What is asked:
Repeat the entries below exactly as they appear, with no pictures.

▬▬▬▬▬▬

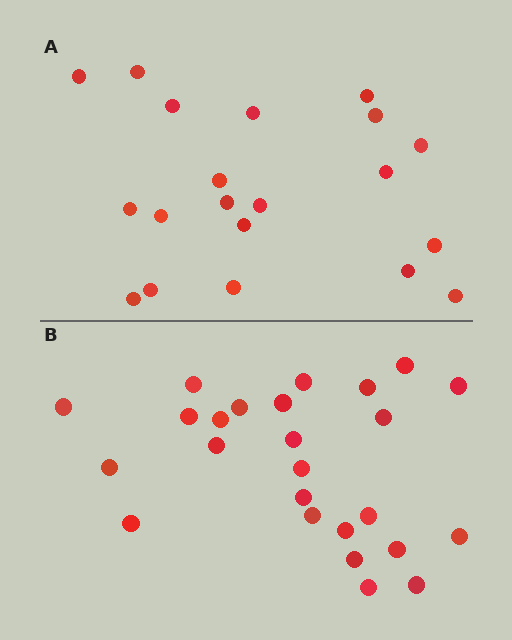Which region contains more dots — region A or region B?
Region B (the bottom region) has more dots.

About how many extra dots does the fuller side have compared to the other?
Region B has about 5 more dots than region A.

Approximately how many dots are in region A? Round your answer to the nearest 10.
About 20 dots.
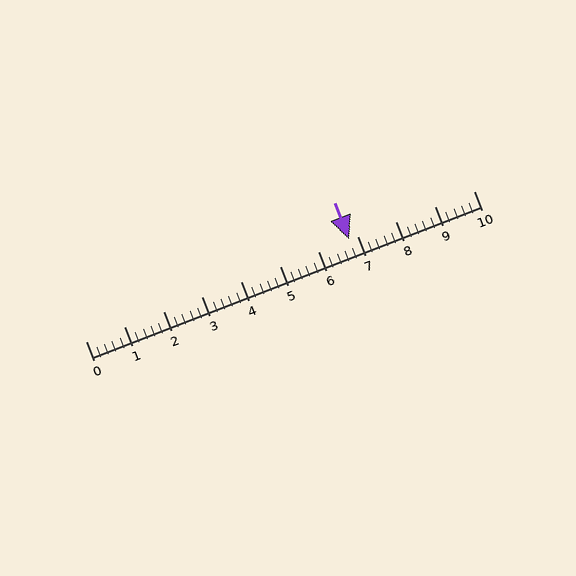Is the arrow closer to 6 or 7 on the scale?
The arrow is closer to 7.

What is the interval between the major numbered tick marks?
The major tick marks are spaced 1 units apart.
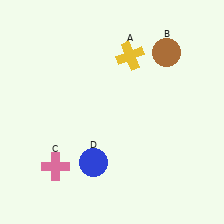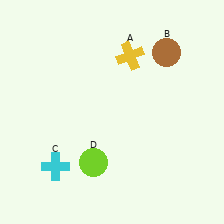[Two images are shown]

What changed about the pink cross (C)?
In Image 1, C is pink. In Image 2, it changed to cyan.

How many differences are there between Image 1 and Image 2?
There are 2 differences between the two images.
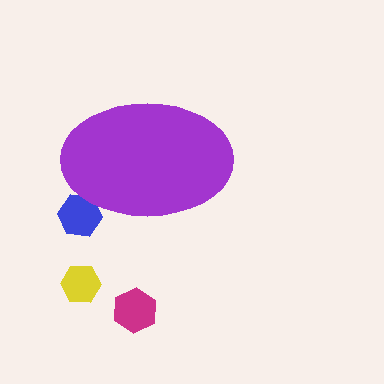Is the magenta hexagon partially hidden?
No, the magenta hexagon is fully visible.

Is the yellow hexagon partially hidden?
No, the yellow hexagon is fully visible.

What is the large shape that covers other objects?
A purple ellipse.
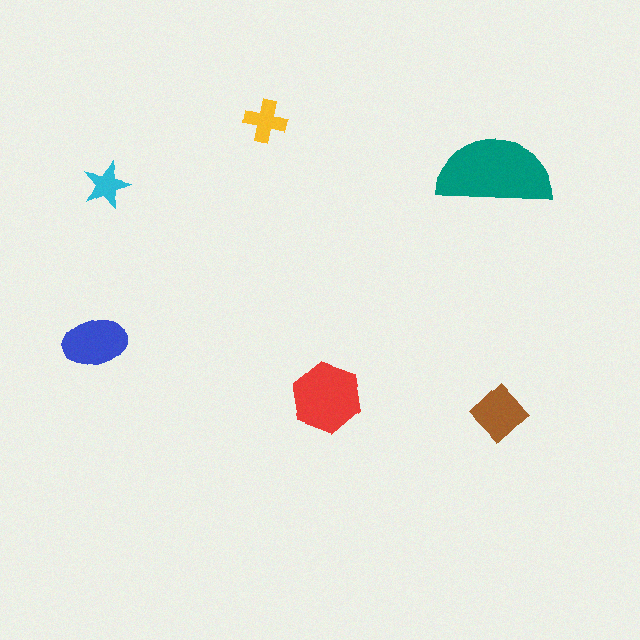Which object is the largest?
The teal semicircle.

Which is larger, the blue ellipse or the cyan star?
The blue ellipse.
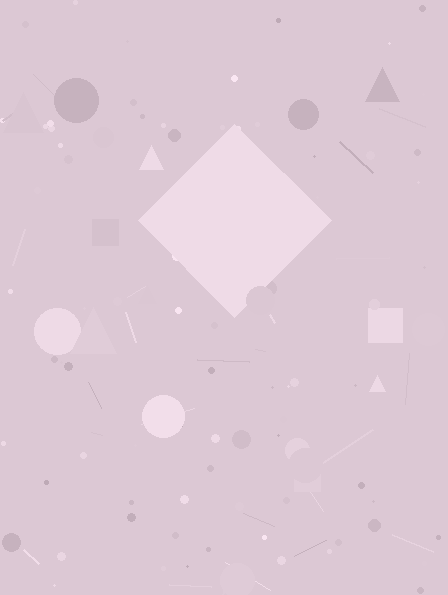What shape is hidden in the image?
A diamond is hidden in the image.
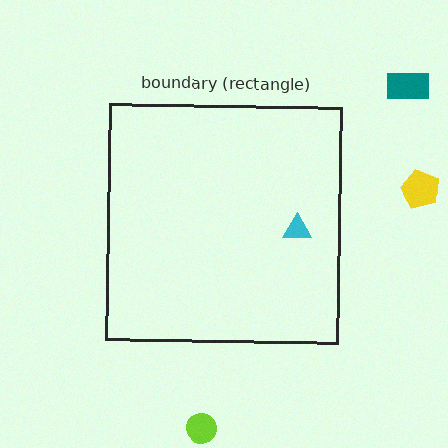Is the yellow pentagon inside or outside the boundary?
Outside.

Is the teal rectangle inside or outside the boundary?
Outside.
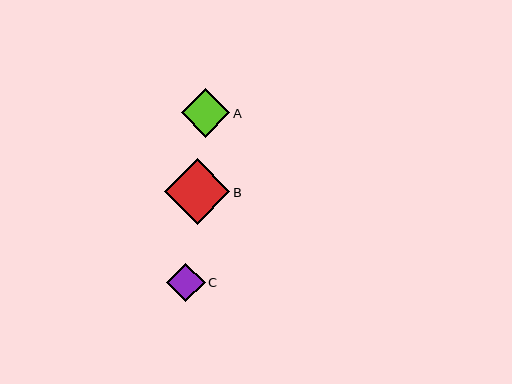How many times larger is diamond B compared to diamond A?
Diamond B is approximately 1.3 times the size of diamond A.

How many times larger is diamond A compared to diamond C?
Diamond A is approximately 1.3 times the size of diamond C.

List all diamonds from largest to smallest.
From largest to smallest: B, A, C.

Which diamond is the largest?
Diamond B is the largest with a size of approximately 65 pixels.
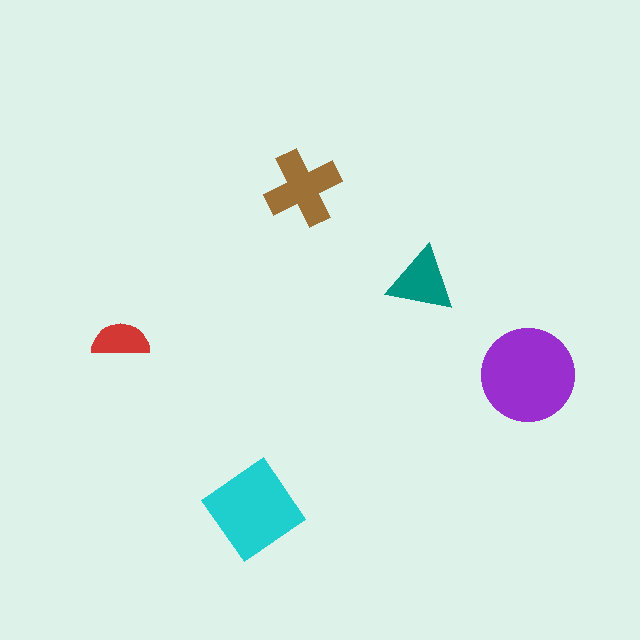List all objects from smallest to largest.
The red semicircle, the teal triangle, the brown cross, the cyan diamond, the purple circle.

▬▬▬▬▬▬

Result:
Which region contains more dots — region A or region B?
Region B (the bottom region) has more dots.

About how many extra dots does the fuller side have compared to the other?
Region B has about 5 more dots than region A.

Approximately how many dots are in region A? Round your answer to the nearest 10.
About 20 dots.
Is the arrow closer to 6 or 7 on the scale?
The arrow is closer to 7.

What is the interval between the major numbered tick marks?
The major tick marks are spaced 1 units apart.
[Two images are shown]

What changed about the pink cross (C)?
In Image 1, C is pink. In Image 2, it changed to cyan.

How many differences are there between Image 1 and Image 2?
There are 2 differences between the two images.
Is the magenta hexagon partially hidden?
No, the magenta hexagon is fully visible.

Is the yellow hexagon partially hidden?
No, the yellow hexagon is fully visible.

What is the large shape that covers other objects?
A purple ellipse.
Which object is the largest?
The teal semicircle.

Which is larger, the blue ellipse or the cyan star?
The blue ellipse.
What shape is hidden in the image?
A diamond is hidden in the image.
Is the yellow pentagon inside or outside the boundary?
Outside.

Is the teal rectangle inside or outside the boundary?
Outside.
How many times larger is diamond B compared to diamond A?
Diamond B is approximately 1.3 times the size of diamond A.

How many times larger is diamond A compared to diamond C?
Diamond A is approximately 1.3 times the size of diamond C.

List all diamonds from largest to smallest.
From largest to smallest: B, A, C.

Which diamond is the largest?
Diamond B is the largest with a size of approximately 65 pixels.
List all objects from smallest to largest.
The red semicircle, the teal triangle, the brown cross, the cyan diamond, the purple circle.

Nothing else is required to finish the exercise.